-- start of SUPPLIED DATA --

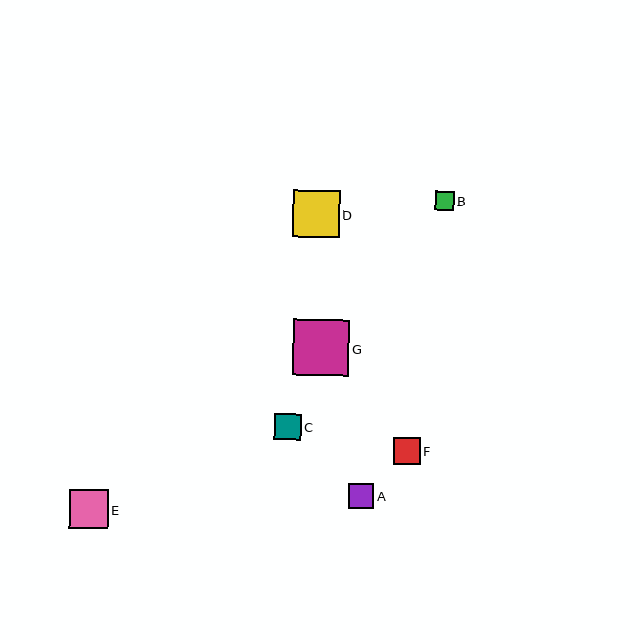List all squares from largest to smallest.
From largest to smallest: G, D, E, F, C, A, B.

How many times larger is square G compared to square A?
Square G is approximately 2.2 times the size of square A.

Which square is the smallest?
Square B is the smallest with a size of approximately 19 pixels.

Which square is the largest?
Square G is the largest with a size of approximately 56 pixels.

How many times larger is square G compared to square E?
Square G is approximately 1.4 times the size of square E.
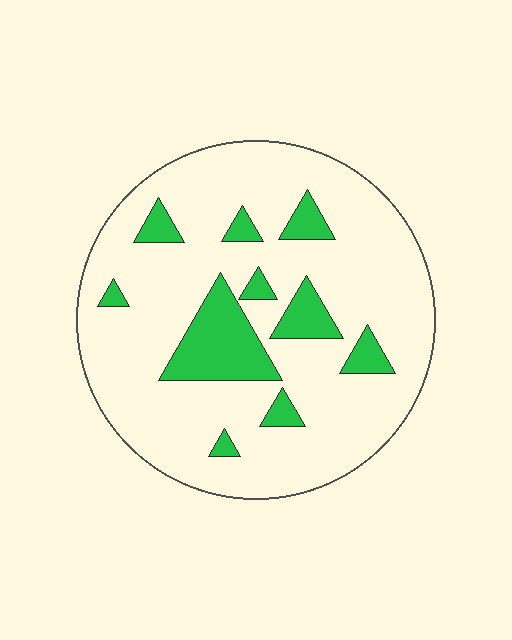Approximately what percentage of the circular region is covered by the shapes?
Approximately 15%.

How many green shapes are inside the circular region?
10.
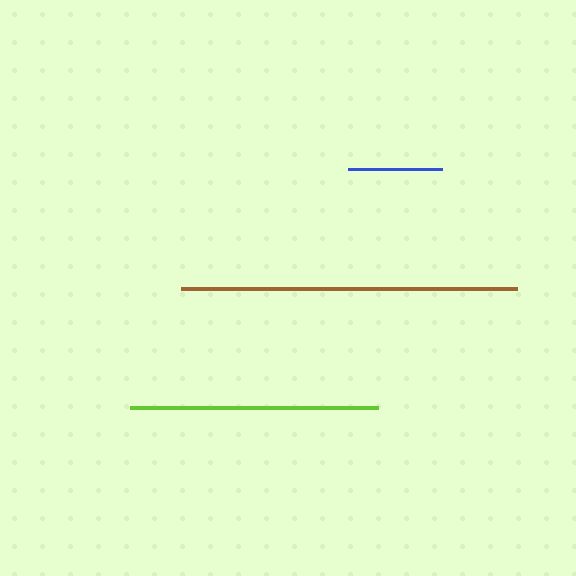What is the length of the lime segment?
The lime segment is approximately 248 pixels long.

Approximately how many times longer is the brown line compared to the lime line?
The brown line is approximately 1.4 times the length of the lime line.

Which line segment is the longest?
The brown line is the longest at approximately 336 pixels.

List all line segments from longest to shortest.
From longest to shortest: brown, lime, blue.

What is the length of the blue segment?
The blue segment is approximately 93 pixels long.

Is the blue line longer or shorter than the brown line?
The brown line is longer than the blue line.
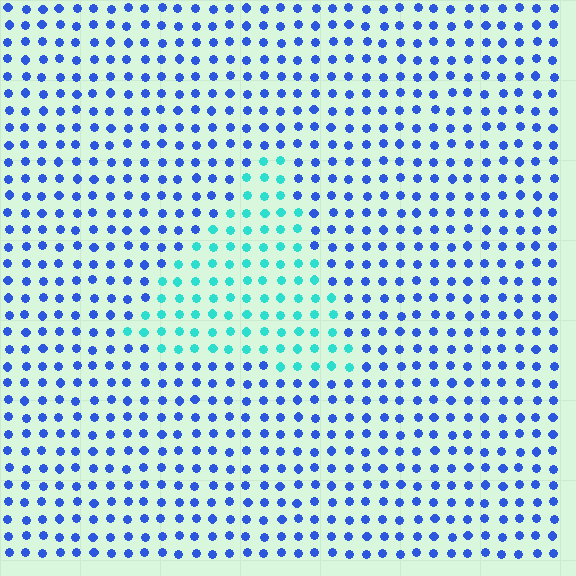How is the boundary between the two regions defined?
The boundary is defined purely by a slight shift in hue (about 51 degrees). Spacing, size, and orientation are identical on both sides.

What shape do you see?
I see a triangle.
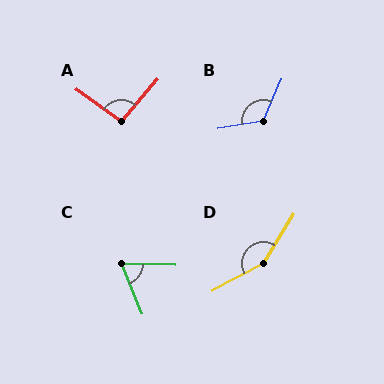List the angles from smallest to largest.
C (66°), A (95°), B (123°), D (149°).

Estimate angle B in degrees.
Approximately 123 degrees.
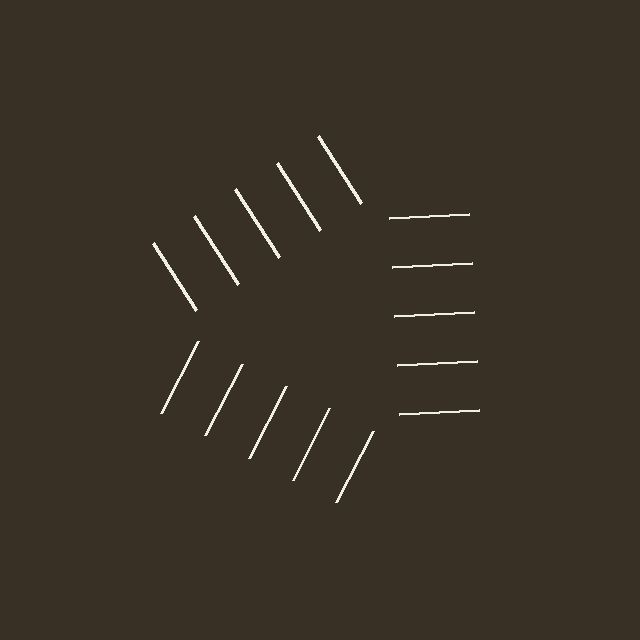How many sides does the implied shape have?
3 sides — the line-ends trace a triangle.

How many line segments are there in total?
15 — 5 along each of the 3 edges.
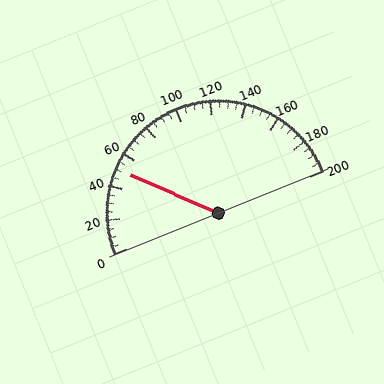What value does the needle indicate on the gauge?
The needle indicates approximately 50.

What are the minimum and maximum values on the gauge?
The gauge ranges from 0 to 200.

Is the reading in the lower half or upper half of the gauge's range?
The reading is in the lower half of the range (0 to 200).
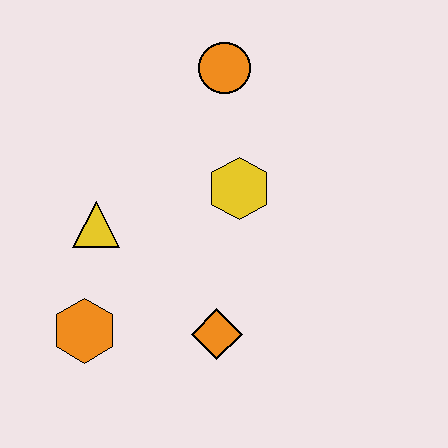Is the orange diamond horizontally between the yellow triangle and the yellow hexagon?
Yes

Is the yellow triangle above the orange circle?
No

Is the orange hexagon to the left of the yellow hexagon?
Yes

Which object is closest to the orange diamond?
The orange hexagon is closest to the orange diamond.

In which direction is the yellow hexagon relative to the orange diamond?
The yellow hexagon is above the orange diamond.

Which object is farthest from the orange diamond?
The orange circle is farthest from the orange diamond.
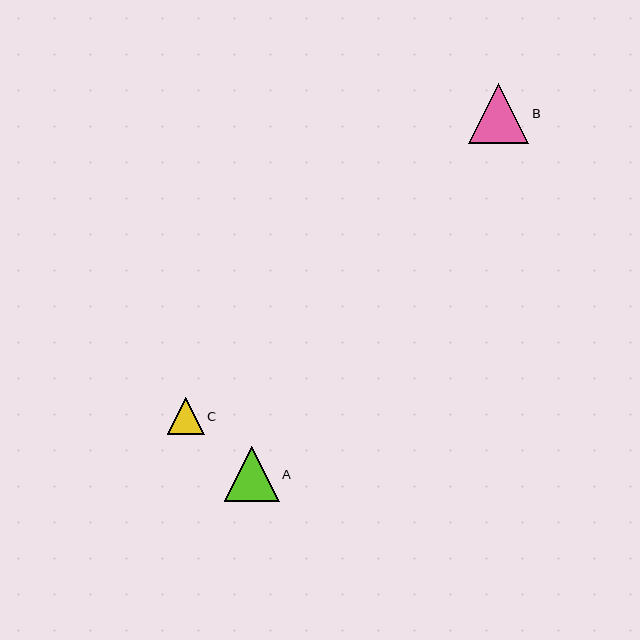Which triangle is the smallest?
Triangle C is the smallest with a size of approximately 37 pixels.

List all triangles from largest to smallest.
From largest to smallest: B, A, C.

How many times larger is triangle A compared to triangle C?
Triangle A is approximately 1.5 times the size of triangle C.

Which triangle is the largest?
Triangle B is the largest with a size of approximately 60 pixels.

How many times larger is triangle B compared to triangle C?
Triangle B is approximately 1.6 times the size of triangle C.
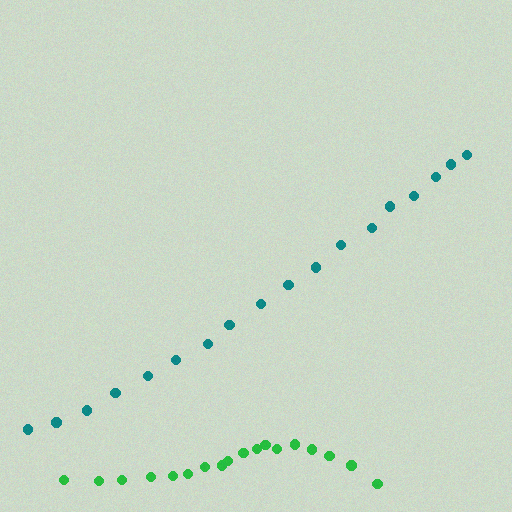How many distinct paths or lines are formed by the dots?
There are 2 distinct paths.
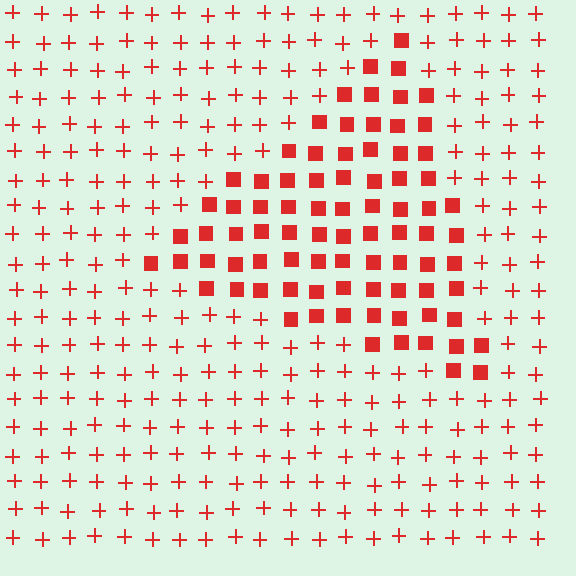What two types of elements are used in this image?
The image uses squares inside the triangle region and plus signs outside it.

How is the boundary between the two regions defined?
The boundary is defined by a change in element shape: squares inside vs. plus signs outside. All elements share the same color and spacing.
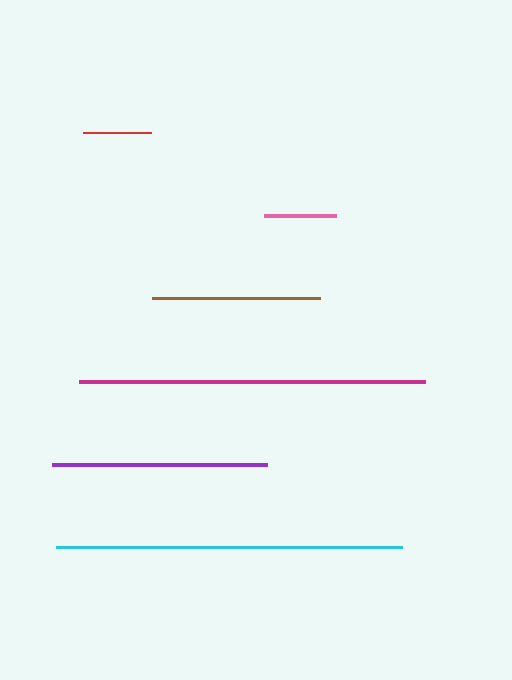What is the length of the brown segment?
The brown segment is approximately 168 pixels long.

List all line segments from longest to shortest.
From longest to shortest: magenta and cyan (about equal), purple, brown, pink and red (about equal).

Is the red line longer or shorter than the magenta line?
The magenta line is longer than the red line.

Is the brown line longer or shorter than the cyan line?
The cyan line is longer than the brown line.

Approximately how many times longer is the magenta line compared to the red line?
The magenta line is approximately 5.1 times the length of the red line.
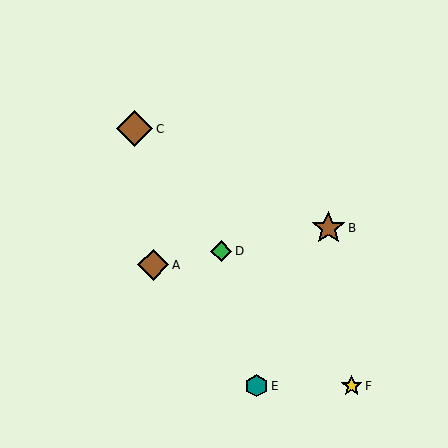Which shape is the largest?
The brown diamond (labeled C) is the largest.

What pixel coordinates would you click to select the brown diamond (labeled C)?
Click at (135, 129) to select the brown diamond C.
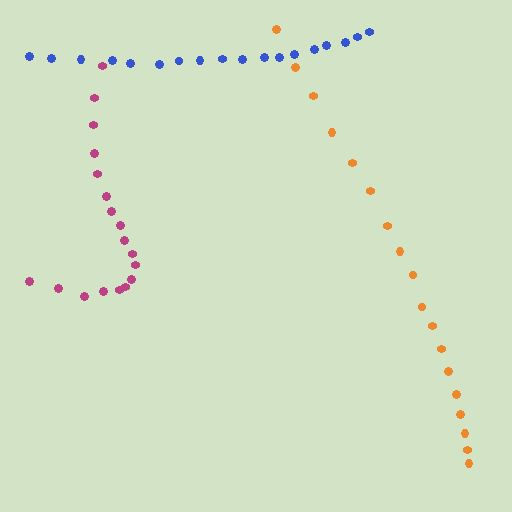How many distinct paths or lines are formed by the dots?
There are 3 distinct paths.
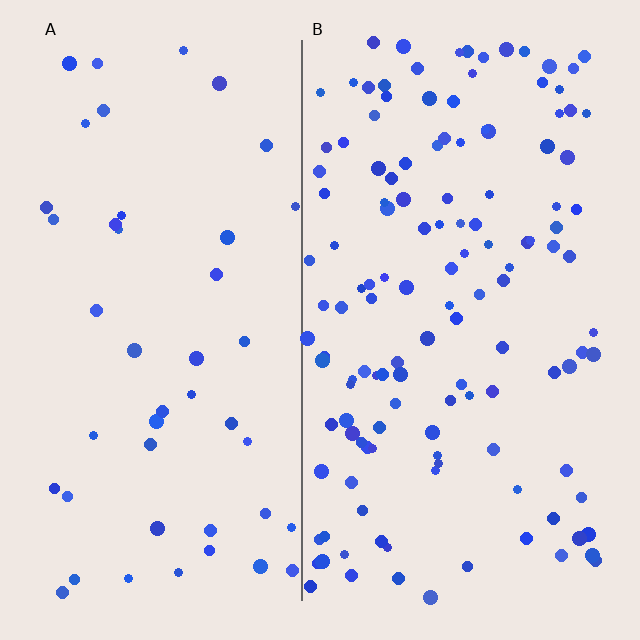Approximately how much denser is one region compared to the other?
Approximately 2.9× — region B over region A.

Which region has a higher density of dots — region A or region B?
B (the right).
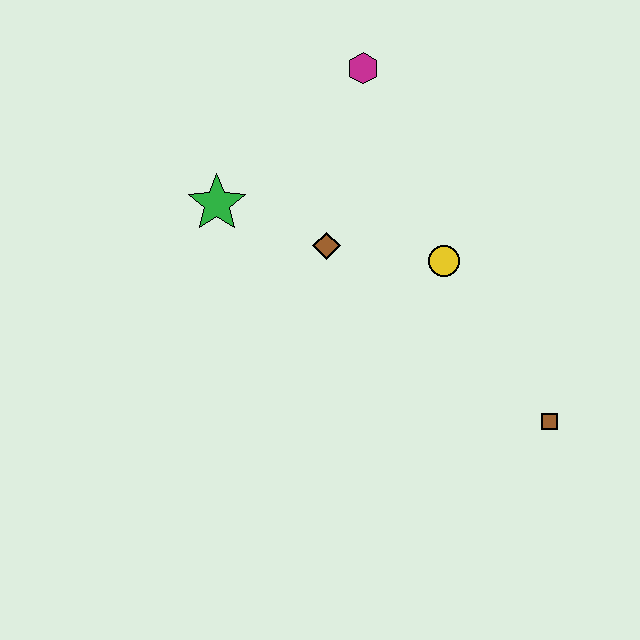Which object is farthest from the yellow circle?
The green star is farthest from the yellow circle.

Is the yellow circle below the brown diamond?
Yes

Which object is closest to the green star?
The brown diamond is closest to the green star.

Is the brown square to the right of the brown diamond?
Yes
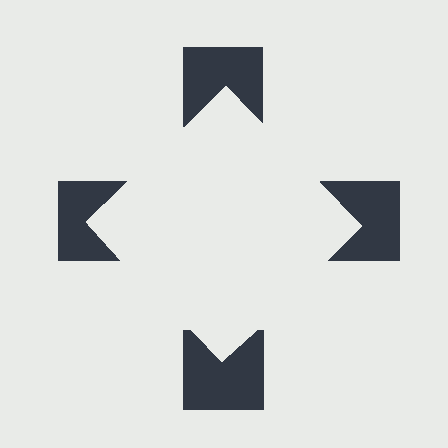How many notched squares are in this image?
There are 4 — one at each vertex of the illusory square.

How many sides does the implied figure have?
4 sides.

-- end of SUPPLIED DATA --

**REQUIRED TASK**.
Write out an exact reproduction of the lines from the line that holds "Which object is farthest from the yellow" to the bottom of the listing above, both ends included. Exclude pictures.

**OUTPUT OF THE EXERCISE**.
Which object is farthest from the yellow circle?
The green star is farthest from the yellow circle.

Is the yellow circle below the brown diamond?
Yes

Which object is closest to the green star?
The brown diamond is closest to the green star.

Is the brown square to the right of the brown diamond?
Yes
How many notched squares are in this image?
There are 4 — one at each vertex of the illusory square.

How many sides does the implied figure have?
4 sides.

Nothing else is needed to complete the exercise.